THE EXERCISE:
Set down each entry exactly as given; pictures should not appear in the copy.

[begin ENTRIES SHOWN]

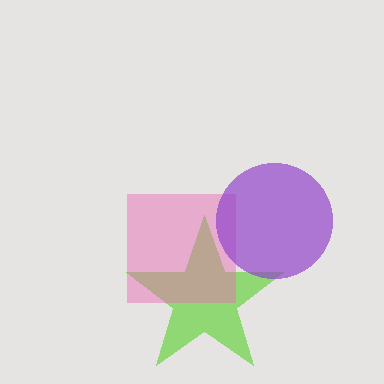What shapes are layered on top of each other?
The layered shapes are: a lime star, a pink square, a purple circle.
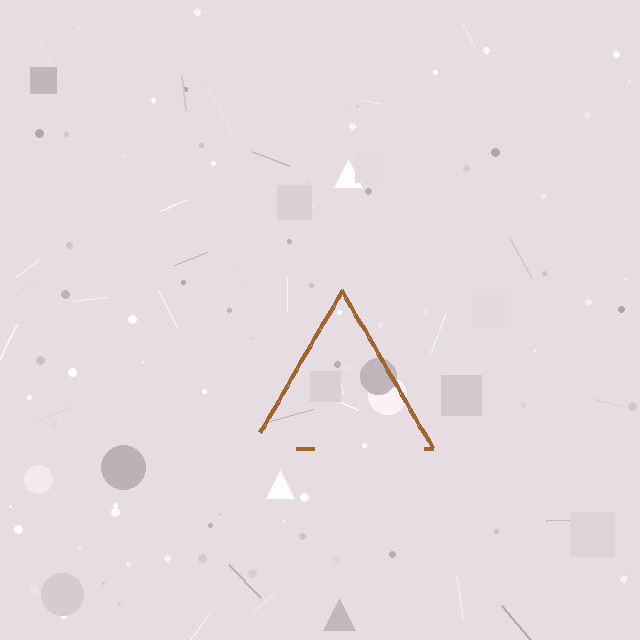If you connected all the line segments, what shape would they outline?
They would outline a triangle.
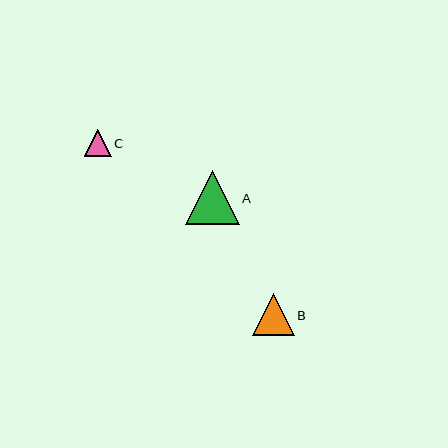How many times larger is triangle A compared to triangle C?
Triangle A is approximately 2.0 times the size of triangle C.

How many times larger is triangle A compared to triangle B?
Triangle A is approximately 1.3 times the size of triangle B.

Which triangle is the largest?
Triangle A is the largest with a size of approximately 54 pixels.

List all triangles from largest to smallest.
From largest to smallest: A, B, C.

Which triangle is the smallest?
Triangle C is the smallest with a size of approximately 27 pixels.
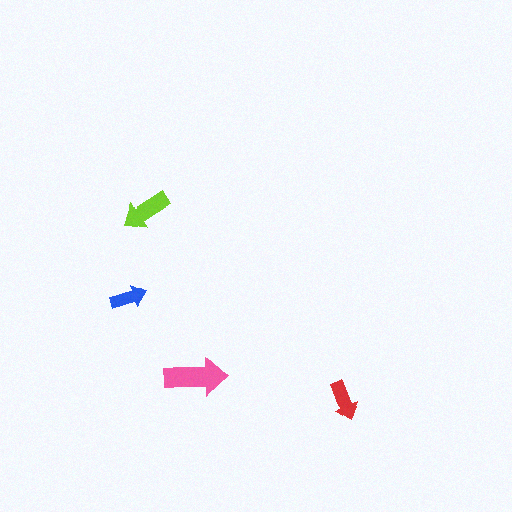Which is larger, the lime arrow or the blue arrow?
The lime one.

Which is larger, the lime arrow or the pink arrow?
The pink one.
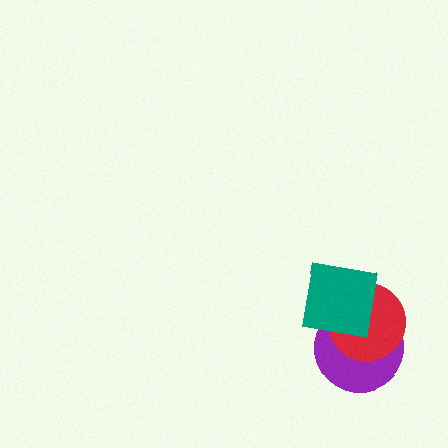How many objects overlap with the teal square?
2 objects overlap with the teal square.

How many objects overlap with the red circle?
2 objects overlap with the red circle.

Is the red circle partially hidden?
Yes, it is partially covered by another shape.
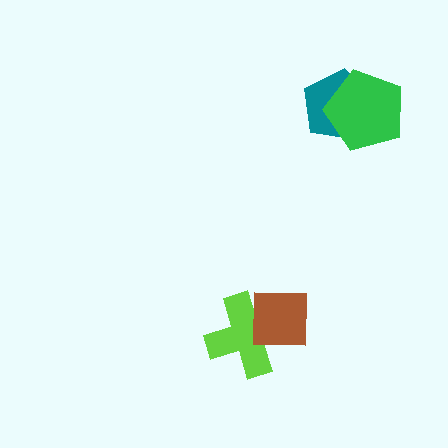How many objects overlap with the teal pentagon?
1 object overlaps with the teal pentagon.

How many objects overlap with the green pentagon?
1 object overlaps with the green pentagon.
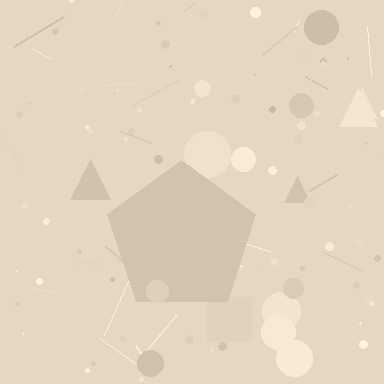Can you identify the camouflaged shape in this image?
The camouflaged shape is a pentagon.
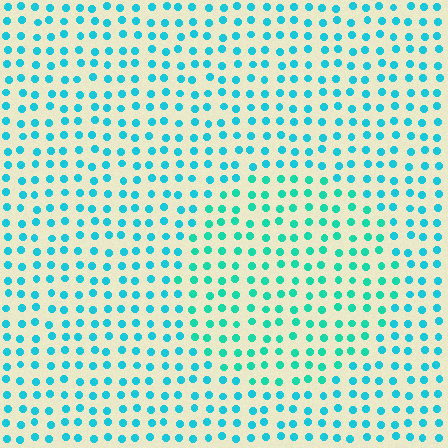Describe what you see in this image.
The image is filled with small cyan elements in a uniform arrangement. A circle-shaped region is visible where the elements are tinted to a slightly different hue, forming a subtle color boundary.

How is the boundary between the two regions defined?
The boundary is defined purely by a slight shift in hue (about 21 degrees). Spacing, size, and orientation are identical on both sides.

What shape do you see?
I see a circle.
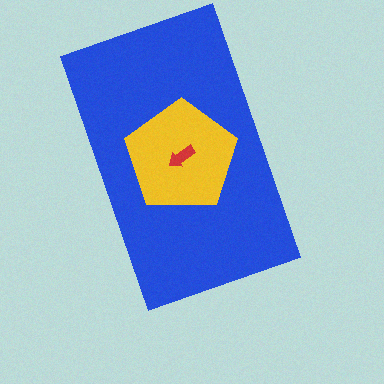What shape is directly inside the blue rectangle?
The yellow pentagon.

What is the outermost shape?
The blue rectangle.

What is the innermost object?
The red arrow.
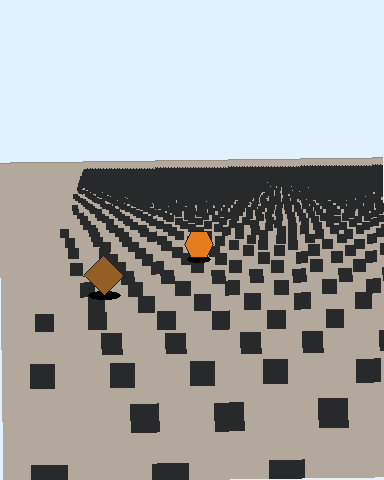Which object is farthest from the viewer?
The orange hexagon is farthest from the viewer. It appears smaller and the ground texture around it is denser.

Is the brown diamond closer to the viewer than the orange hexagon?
Yes. The brown diamond is closer — you can tell from the texture gradient: the ground texture is coarser near it.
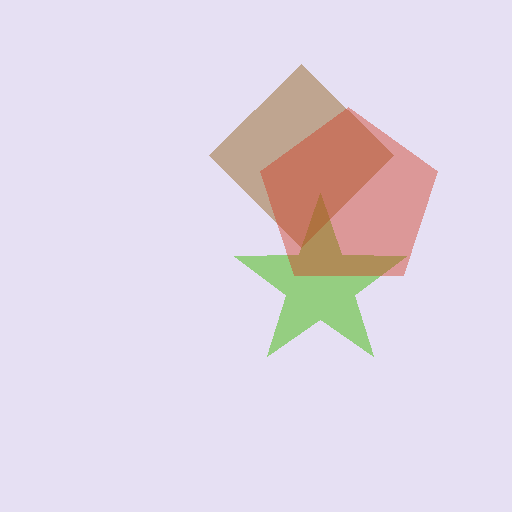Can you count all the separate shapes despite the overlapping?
Yes, there are 3 separate shapes.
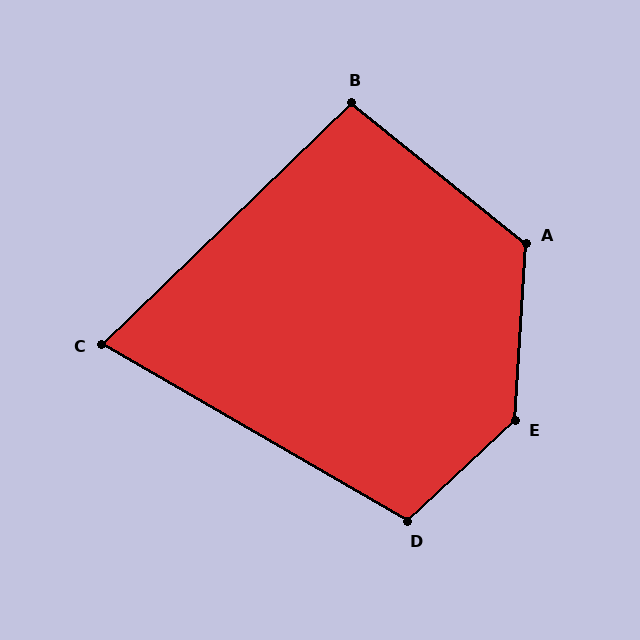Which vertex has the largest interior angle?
E, at approximately 137 degrees.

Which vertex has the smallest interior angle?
C, at approximately 74 degrees.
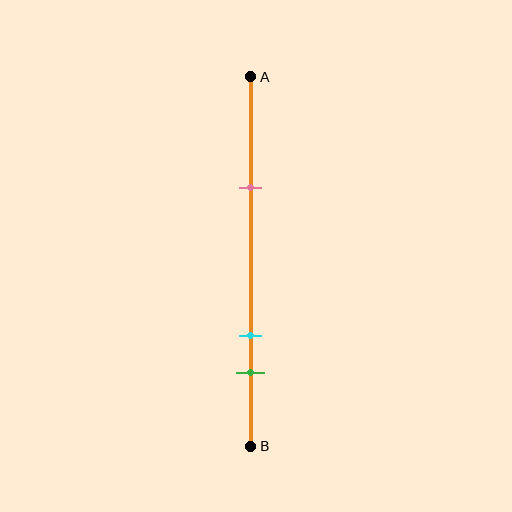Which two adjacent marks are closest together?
The cyan and green marks are the closest adjacent pair.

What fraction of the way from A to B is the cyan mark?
The cyan mark is approximately 70% (0.7) of the way from A to B.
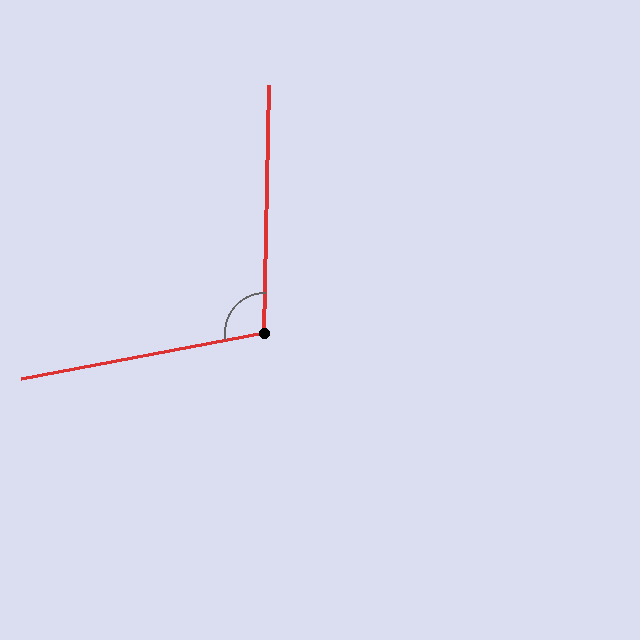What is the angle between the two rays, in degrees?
Approximately 102 degrees.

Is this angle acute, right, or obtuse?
It is obtuse.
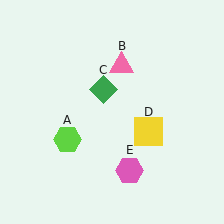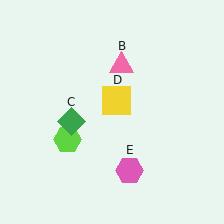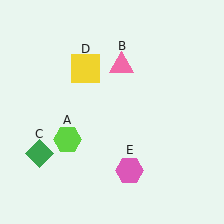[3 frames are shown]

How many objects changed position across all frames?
2 objects changed position: green diamond (object C), yellow square (object D).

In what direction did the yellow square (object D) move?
The yellow square (object D) moved up and to the left.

[end ENTRIES SHOWN]

SOLUTION TO THE PROBLEM:
What shapes are layered on top of each other?
The layered shapes are: a lime star, a pink square, a purple circle.
If you connected all the line segments, what shape would they outline?
They would outline a triangle.
How many times larger is triangle A compared to triangle C?
Triangle A is approximately 2.0 times the size of triangle C.

How many times larger is triangle A compared to triangle B?
Triangle A is approximately 1.3 times the size of triangle B.

Which triangle is the largest?
Triangle A is the largest with a size of approximately 54 pixels.

List all triangles from largest to smallest.
From largest to smallest: A, B, C.

Which triangle is the smallest?
Triangle C is the smallest with a size of approximately 27 pixels.
Which is larger, the lime arrow or the blue arrow?
The lime one.

Which is larger, the lime arrow or the pink arrow?
The pink one.
How many objects overlap with the teal square?
2 objects overlap with the teal square.

How many objects overlap with the red circle?
2 objects overlap with the red circle.

Is the red circle partially hidden?
Yes, it is partially covered by another shape.
How many objects overlap with the teal pentagon?
1 object overlaps with the teal pentagon.

How many objects overlap with the green pentagon?
1 object overlaps with the green pentagon.
Can you identify the camouflaged shape in this image?
The camouflaged shape is a pentagon.
Describe what you see in this image.
The image is filled with small cyan elements in a uniform arrangement. A circle-shaped region is visible where the elements are tinted to a slightly different hue, forming a subtle color boundary.

How is the boundary between the two regions defined?
The boundary is defined purely by a slight shift in hue (about 21 degrees). Spacing, size, and orientation are identical on both sides.

What shape do you see?
I see a circle.
What shape is directly inside the blue rectangle?
The yellow pentagon.

What is the outermost shape?
The blue rectangle.

What is the innermost object?
The red arrow.
Which object is farthest from the viewer?
The orange hexagon is farthest from the viewer. It appears smaller and the ground texture around it is denser.

Is the brown diamond closer to the viewer than the orange hexagon?
Yes. The brown diamond is closer — you can tell from the texture gradient: the ground texture is coarser near it.
Can you count all the separate shapes despite the overlapping?
Yes, there are 3 separate shapes.
Which vertex has the largest interior angle?
E, at approximately 137 degrees.

Which vertex has the smallest interior angle?
C, at approximately 74 degrees.
Which two adjacent marks are closest together?
The cyan and green marks are the closest adjacent pair.

What fraction of the way from A to B is the cyan mark?
The cyan mark is approximately 70% (0.7) of the way from A to B.
What is the angle between the two rays, in degrees?
Approximately 102 degrees.

Is this angle acute, right, or obtuse?
It is obtuse.
[3 frames are shown]

How many objects changed position across all frames?
2 objects changed position: green diamond (object C), yellow square (object D).

In what direction did the yellow square (object D) move?
The yellow square (object D) moved up and to the left.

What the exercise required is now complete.